**DESCRIPTION OF THE TASK**.
Repeat each line of the material below exactly as it appears, minus any pictures.

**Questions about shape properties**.
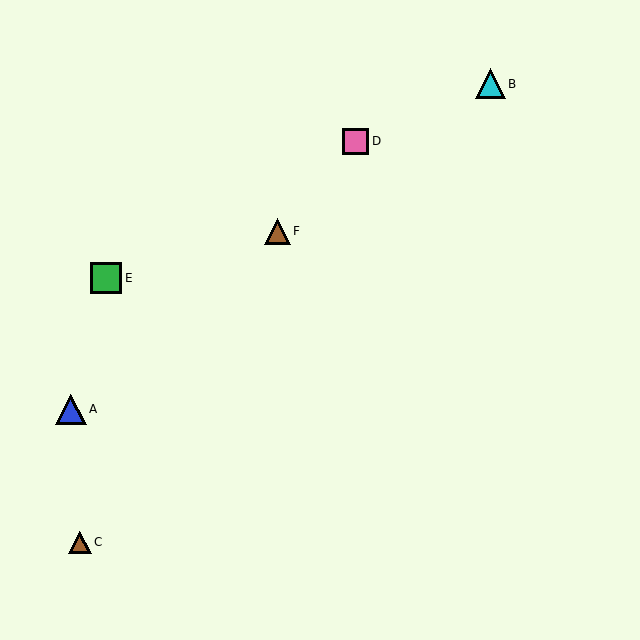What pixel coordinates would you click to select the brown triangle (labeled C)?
Click at (80, 542) to select the brown triangle C.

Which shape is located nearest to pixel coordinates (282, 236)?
The brown triangle (labeled F) at (278, 231) is nearest to that location.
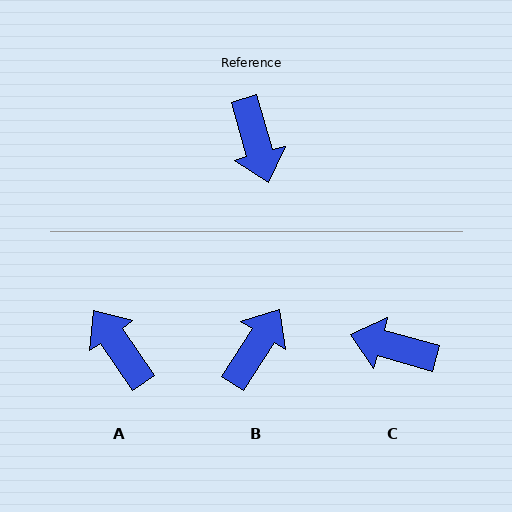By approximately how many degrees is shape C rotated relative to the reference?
Approximately 122 degrees clockwise.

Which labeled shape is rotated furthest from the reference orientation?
A, about 161 degrees away.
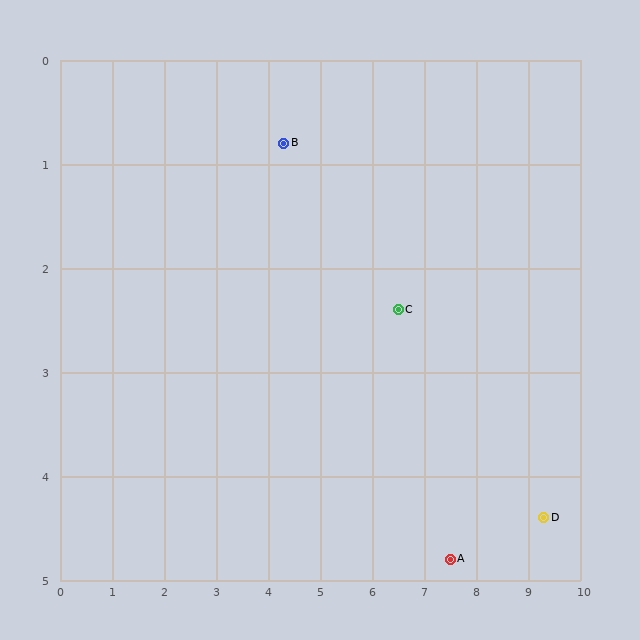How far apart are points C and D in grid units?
Points C and D are about 3.4 grid units apart.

**WRITTEN ANSWER**.
What pixel coordinates would you click to select the brown triangle (labeled C)?
Click at (80, 542) to select the brown triangle C.

Which shape is located nearest to pixel coordinates (282, 236)?
The brown triangle (labeled F) at (278, 231) is nearest to that location.
By approximately how many degrees is shape C rotated relative to the reference?
Approximately 122 degrees clockwise.

Which labeled shape is rotated furthest from the reference orientation?
A, about 161 degrees away.
How far apart are points C and D in grid units?
Points C and D are about 3.4 grid units apart.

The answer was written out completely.